#### [ROWS]
-- START --

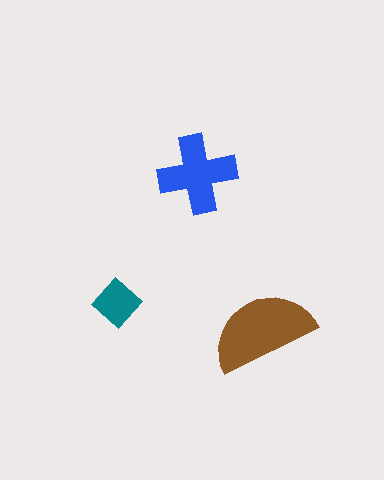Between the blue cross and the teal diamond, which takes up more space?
The blue cross.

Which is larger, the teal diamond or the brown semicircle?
The brown semicircle.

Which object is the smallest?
The teal diamond.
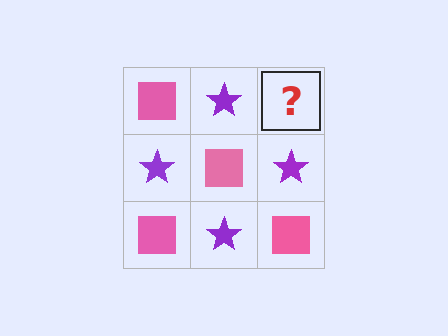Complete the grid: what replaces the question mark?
The question mark should be replaced with a pink square.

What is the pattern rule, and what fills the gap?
The rule is that it alternates pink square and purple star in a checkerboard pattern. The gap should be filled with a pink square.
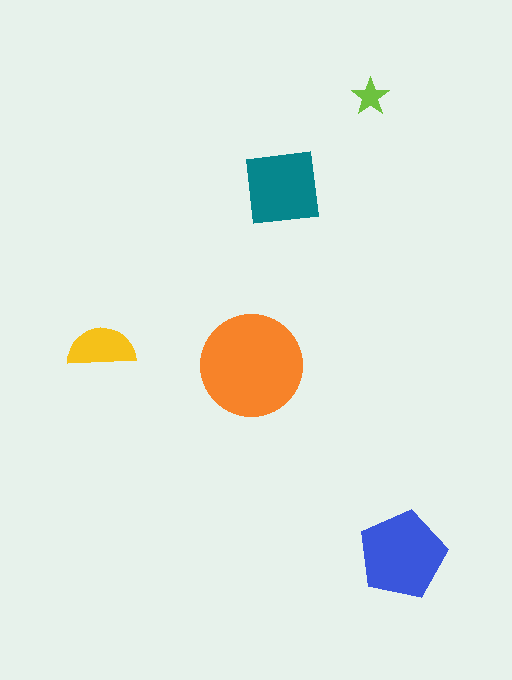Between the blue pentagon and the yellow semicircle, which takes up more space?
The blue pentagon.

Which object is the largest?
The orange circle.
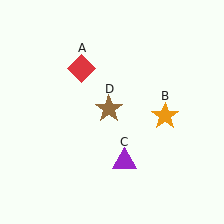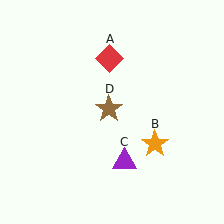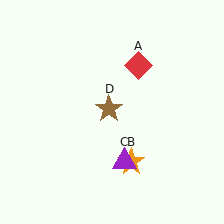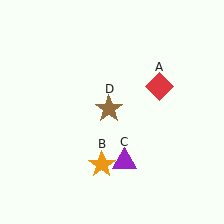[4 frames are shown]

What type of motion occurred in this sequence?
The red diamond (object A), orange star (object B) rotated clockwise around the center of the scene.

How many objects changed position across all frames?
2 objects changed position: red diamond (object A), orange star (object B).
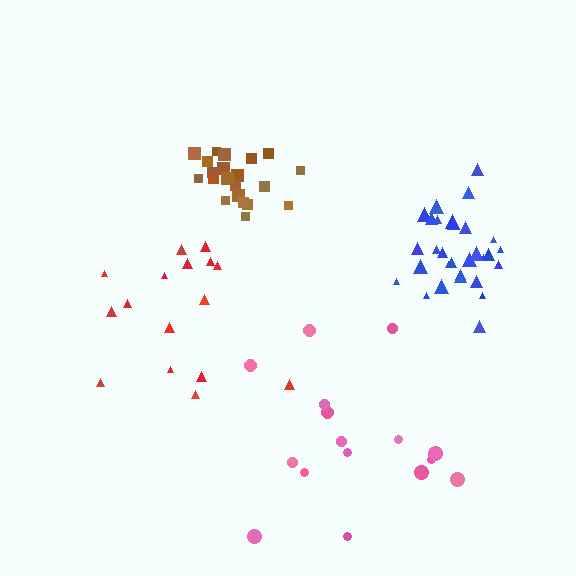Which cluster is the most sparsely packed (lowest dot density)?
Pink.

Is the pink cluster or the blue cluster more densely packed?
Blue.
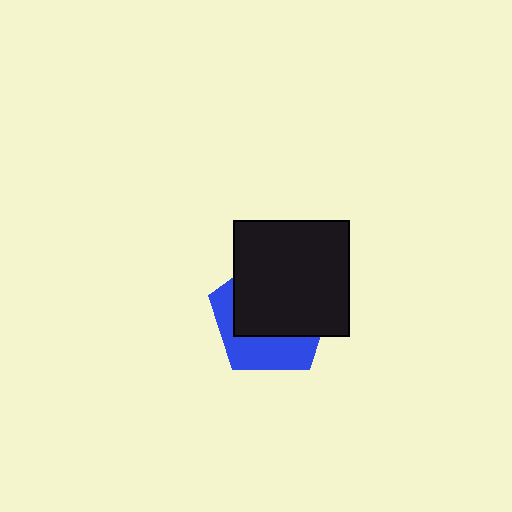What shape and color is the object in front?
The object in front is a black square.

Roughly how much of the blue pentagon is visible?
A small part of it is visible (roughly 37%).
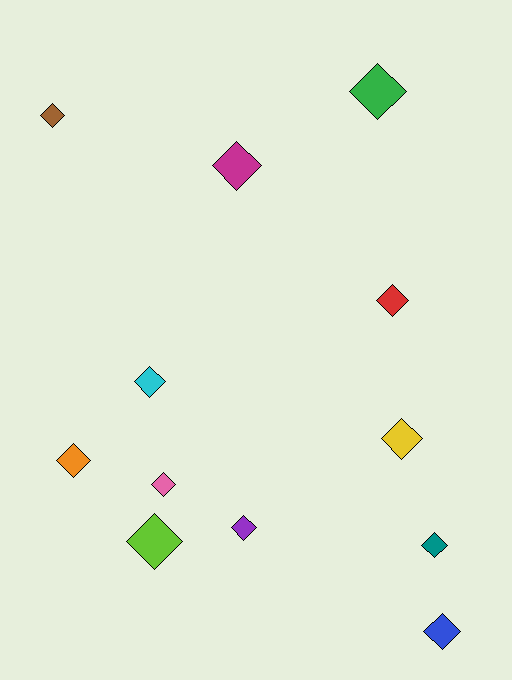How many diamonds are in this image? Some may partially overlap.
There are 12 diamonds.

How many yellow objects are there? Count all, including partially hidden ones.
There is 1 yellow object.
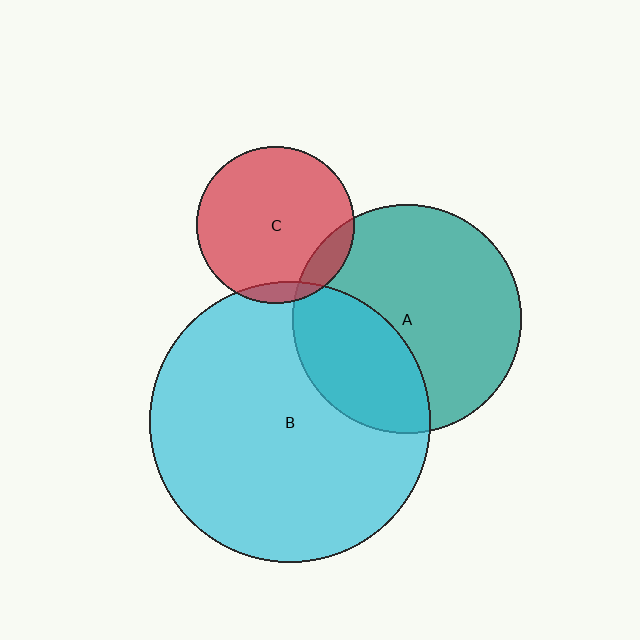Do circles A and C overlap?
Yes.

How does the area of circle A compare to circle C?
Approximately 2.1 times.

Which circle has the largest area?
Circle B (cyan).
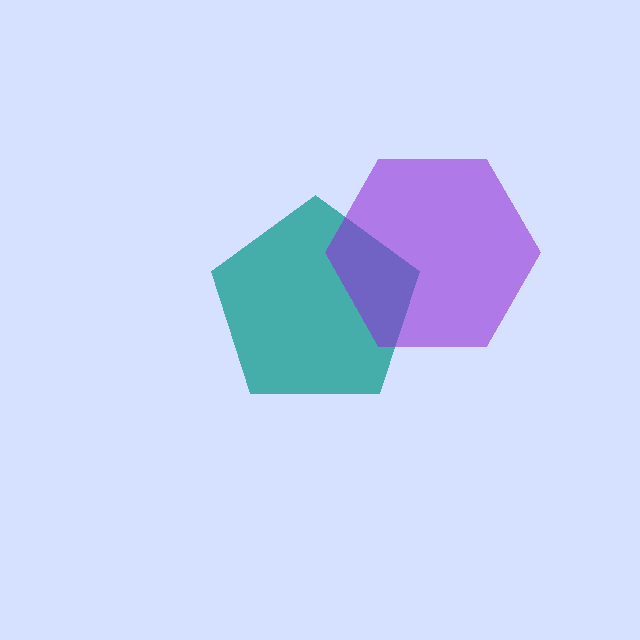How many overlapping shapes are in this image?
There are 2 overlapping shapes in the image.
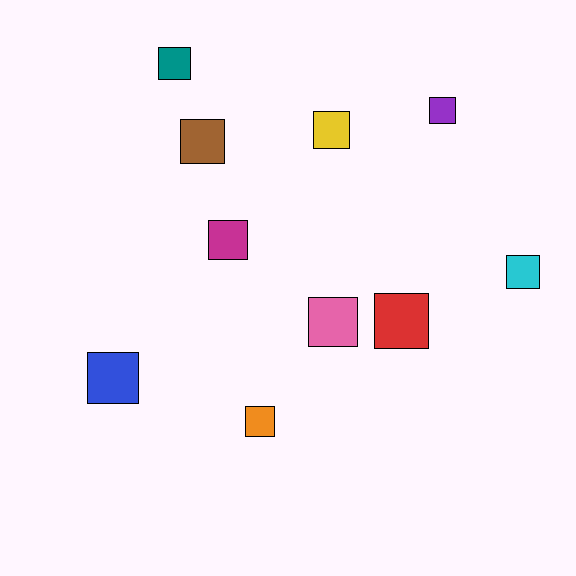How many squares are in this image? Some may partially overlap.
There are 10 squares.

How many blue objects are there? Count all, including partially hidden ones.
There is 1 blue object.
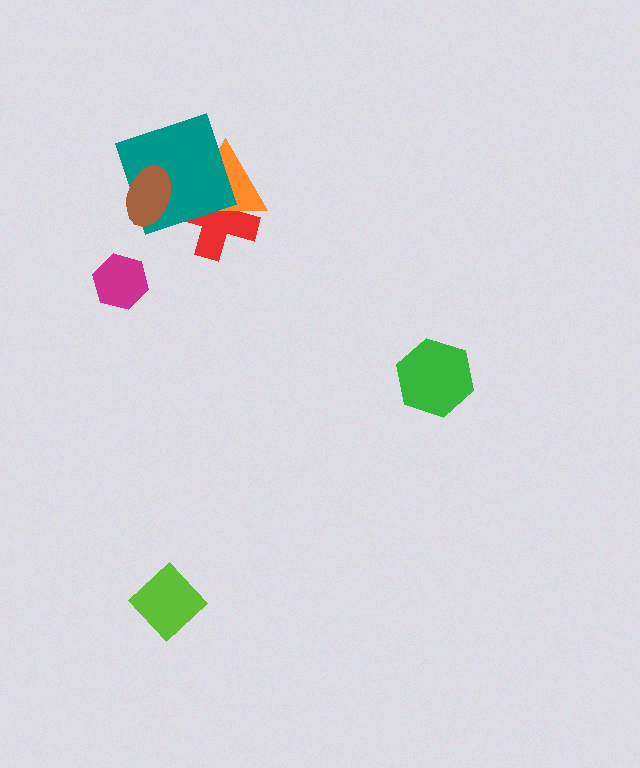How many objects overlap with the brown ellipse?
1 object overlaps with the brown ellipse.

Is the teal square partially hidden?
Yes, it is partially covered by another shape.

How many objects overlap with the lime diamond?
0 objects overlap with the lime diamond.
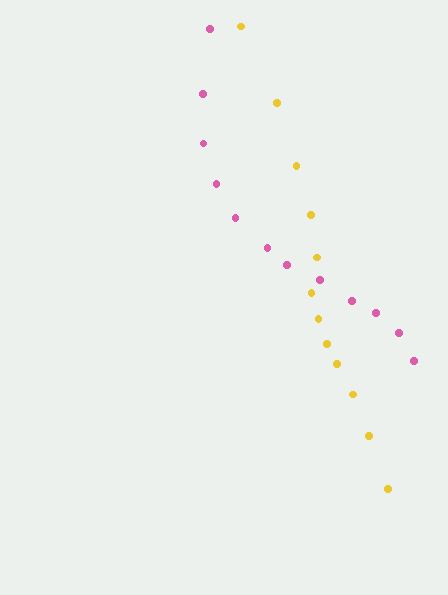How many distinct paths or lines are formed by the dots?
There are 2 distinct paths.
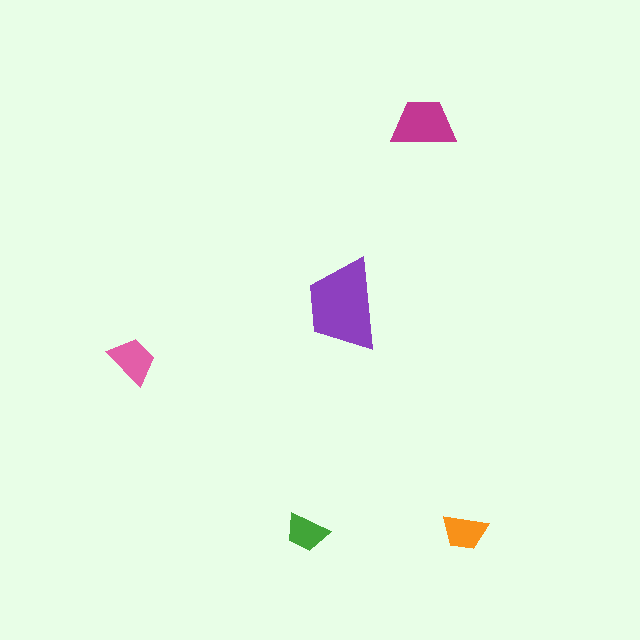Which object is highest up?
The magenta trapezoid is topmost.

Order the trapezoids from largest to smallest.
the purple one, the magenta one, the pink one, the orange one, the green one.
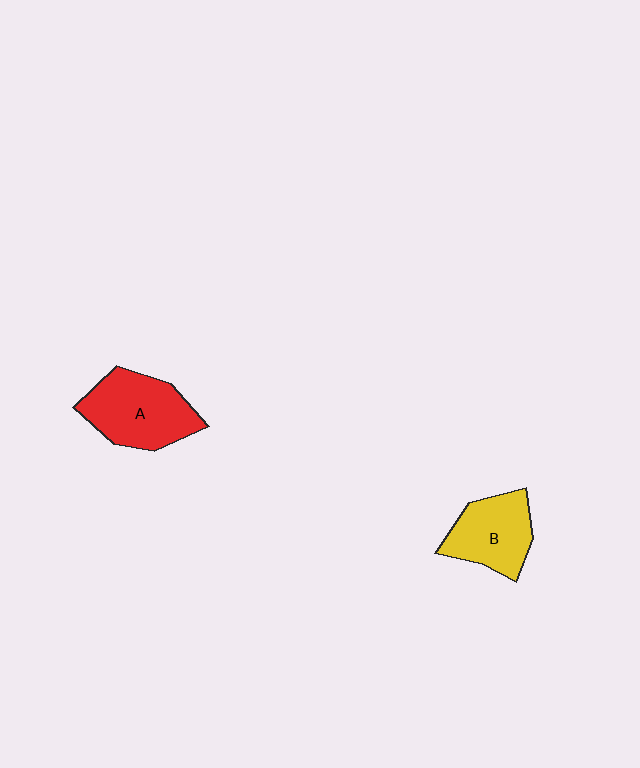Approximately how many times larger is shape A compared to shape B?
Approximately 1.3 times.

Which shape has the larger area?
Shape A (red).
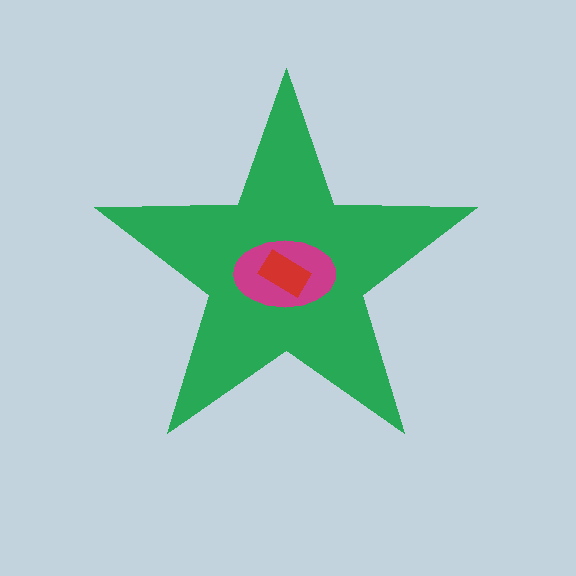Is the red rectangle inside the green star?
Yes.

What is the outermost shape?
The green star.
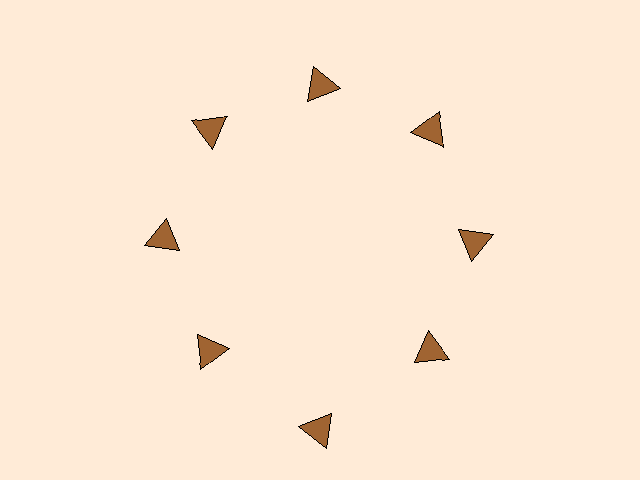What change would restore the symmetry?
The symmetry would be restored by moving it inward, back onto the ring so that all 8 triangles sit at equal angles and equal distance from the center.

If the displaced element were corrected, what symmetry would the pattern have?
It would have 8-fold rotational symmetry — the pattern would map onto itself every 45 degrees.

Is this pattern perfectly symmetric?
No. The 8 brown triangles are arranged in a ring, but one element near the 6 o'clock position is pushed outward from the center, breaking the 8-fold rotational symmetry.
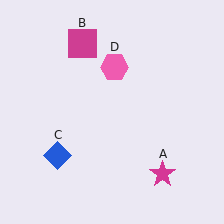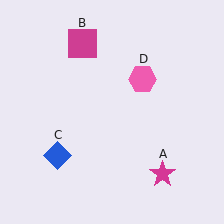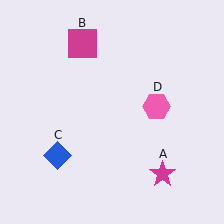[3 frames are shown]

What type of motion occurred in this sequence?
The pink hexagon (object D) rotated clockwise around the center of the scene.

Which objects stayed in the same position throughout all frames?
Magenta star (object A) and magenta square (object B) and blue diamond (object C) remained stationary.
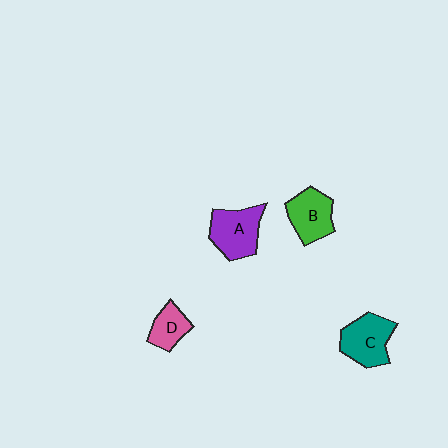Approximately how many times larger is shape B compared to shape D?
Approximately 1.4 times.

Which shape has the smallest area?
Shape D (pink).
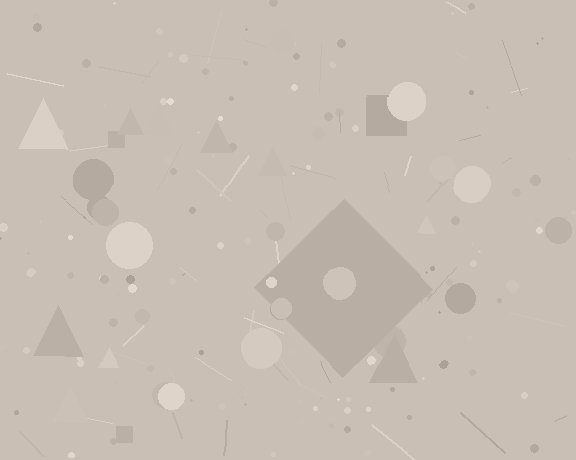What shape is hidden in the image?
A diamond is hidden in the image.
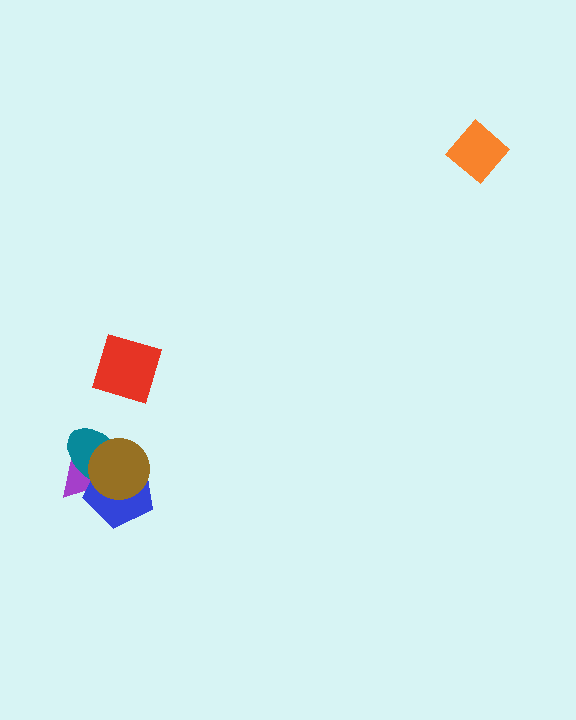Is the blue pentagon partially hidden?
Yes, it is partially covered by another shape.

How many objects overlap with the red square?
0 objects overlap with the red square.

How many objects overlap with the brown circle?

-- END --

#### [TASK DETAILS]
Quote the data exactly, leaving every image out of the copy.

#### [FINISHED TASK]
Between the blue cross and the teal diamond, which takes up more space?
The blue cross.

Which is larger, the teal diamond or the brown semicircle?
The brown semicircle.

Which object is the smallest?
The teal diamond.
Complete the grid: what replaces the question mark?
The question mark should be replaced with a pink square.

What is the pattern rule, and what fills the gap?
The rule is that it alternates pink square and purple star in a checkerboard pattern. The gap should be filled with a pink square.
Between the blue pentagon and the yellow semicircle, which takes up more space?
The blue pentagon.

Which object is the largest?
The orange circle.
[4 frames are shown]

What type of motion occurred in this sequence?
The red diamond (object A), orange star (object B) rotated clockwise around the center of the scene.

How many objects changed position across all frames?
2 objects changed position: red diamond (object A), orange star (object B).
Which cluster is the most sparsely packed (lowest dot density)?
Pink.

Is the pink cluster or the blue cluster more densely packed?
Blue.
What shape and color is the object in front?
The object in front is a black square.

Roughly how much of the blue pentagon is visible?
A small part of it is visible (roughly 37%).
How many diamonds are in this image? Some may partially overlap.
There are 12 diamonds.

How many yellow objects are there? Count all, including partially hidden ones.
There is 1 yellow object.
Do circles A and C overlap?
Yes.

How does the area of circle A compare to circle C?
Approximately 2.1 times.

Which circle has the largest area?
Circle B (cyan).
How many overlapping shapes are in this image?
There are 2 overlapping shapes in the image.
How many squares are in this image? Some may partially overlap.
There are 10 squares.

How many blue objects are there? Count all, including partially hidden ones.
There is 1 blue object.
How many objects overlap with the brown ellipse?
1 object overlaps with the brown ellipse.

Is the teal square partially hidden?
Yes, it is partially covered by another shape.

How many objects overlap with the lime diamond?
0 objects overlap with the lime diamond.
How many distinct paths or lines are formed by the dots?
There are 2 distinct paths.
Which object is highest up?
The magenta trapezoid is topmost.

Order the trapezoids from largest to smallest.
the purple one, the magenta one, the pink one, the orange one, the green one.
Approximately how many times larger is shape A compared to shape B?
Approximately 1.3 times.

Which shape has the larger area?
Shape A (red).
Is the red rectangle inside the green star?
Yes.

What is the outermost shape?
The green star.
What change would restore the symmetry?
The symmetry would be restored by moving it inward, back onto the ring so that all 8 triangles sit at equal angles and equal distance from the center.

If the displaced element were corrected, what symmetry would the pattern have?
It would have 8-fold rotational symmetry — the pattern would map onto itself every 45 degrees.

Is this pattern perfectly symmetric?
No. The 8 brown triangles are arranged in a ring, but one element near the 6 o'clock position is pushed outward from the center, breaking the 8-fold rotational symmetry.
[3 frames are shown]

What type of motion occurred in this sequence?
The pink hexagon (object D) rotated clockwise around the center of the scene.

Which objects stayed in the same position throughout all frames?
Magenta star (object A) and magenta square (object B) and blue diamond (object C) remained stationary.
Approximately how many times larger is shape B compared to shape D?
Approximately 1.4 times.

Which shape has the smallest area?
Shape D (pink).
What shape is hidden in the image?
A diamond is hidden in the image.
Is the blue pentagon partially hidden?
Yes, it is partially covered by another shape.

How many objects overlap with the red square?
0 objects overlap with the red square.

How many objects overlap with the brown circle?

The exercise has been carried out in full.